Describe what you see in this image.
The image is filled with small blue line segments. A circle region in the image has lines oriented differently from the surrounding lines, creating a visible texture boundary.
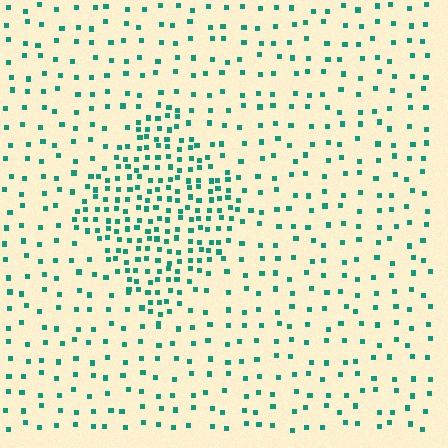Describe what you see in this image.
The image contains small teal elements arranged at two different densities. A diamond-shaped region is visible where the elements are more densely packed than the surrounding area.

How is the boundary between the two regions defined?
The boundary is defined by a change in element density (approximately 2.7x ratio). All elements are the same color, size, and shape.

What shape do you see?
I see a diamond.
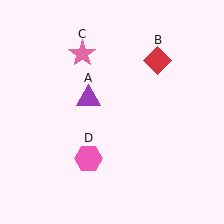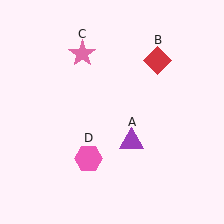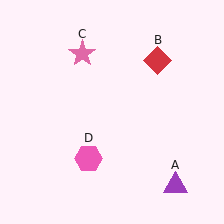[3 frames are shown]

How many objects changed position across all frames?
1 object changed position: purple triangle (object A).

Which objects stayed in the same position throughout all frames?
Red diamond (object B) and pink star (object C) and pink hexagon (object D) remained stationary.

□ □ □ □ □ □ □

* Exercise aim:
Copy the whole of the material above exactly, but not its images.

* Solution to this exercise:
Describe what you see in this image.
The image is filled with small blue line segments. A circle region in the image has lines oriented differently from the surrounding lines, creating a visible texture boundary.
Describe what you see in this image.
The image contains small teal elements arranged at two different densities. A diamond-shaped region is visible where the elements are more densely packed than the surrounding area.

How is the boundary between the two regions defined?
The boundary is defined by a change in element density (approximately 2.7x ratio). All elements are the same color, size, and shape.

What shape do you see?
I see a diamond.
[3 frames are shown]

How many objects changed position across all frames?
1 object changed position: purple triangle (object A).

Which objects stayed in the same position throughout all frames?
Red diamond (object B) and pink star (object C) and pink hexagon (object D) remained stationary.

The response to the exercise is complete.